* Begin *
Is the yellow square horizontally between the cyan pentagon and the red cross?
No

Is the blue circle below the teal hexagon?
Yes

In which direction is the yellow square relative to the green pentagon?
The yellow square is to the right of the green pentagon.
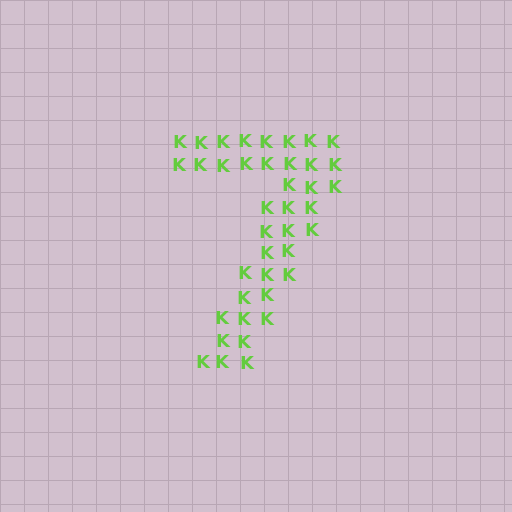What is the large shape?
The large shape is the digit 7.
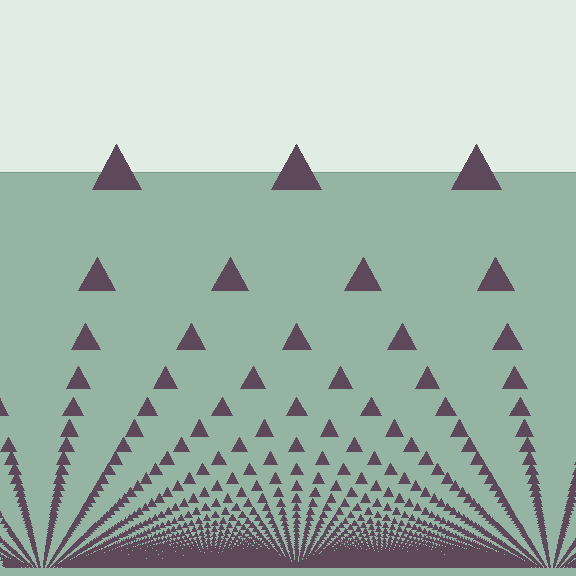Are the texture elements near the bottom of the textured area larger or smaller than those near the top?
Smaller. The gradient is inverted — elements near the bottom are smaller and denser.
* End *
| What is asked |
Give back, word for word, the lines from the line that contains "Are the texture" through the last line of the records, with no pictures and nothing else.

| Exercise result |
Are the texture elements near the bottom of the textured area larger or smaller than those near the top?
Smaller. The gradient is inverted — elements near the bottom are smaller and denser.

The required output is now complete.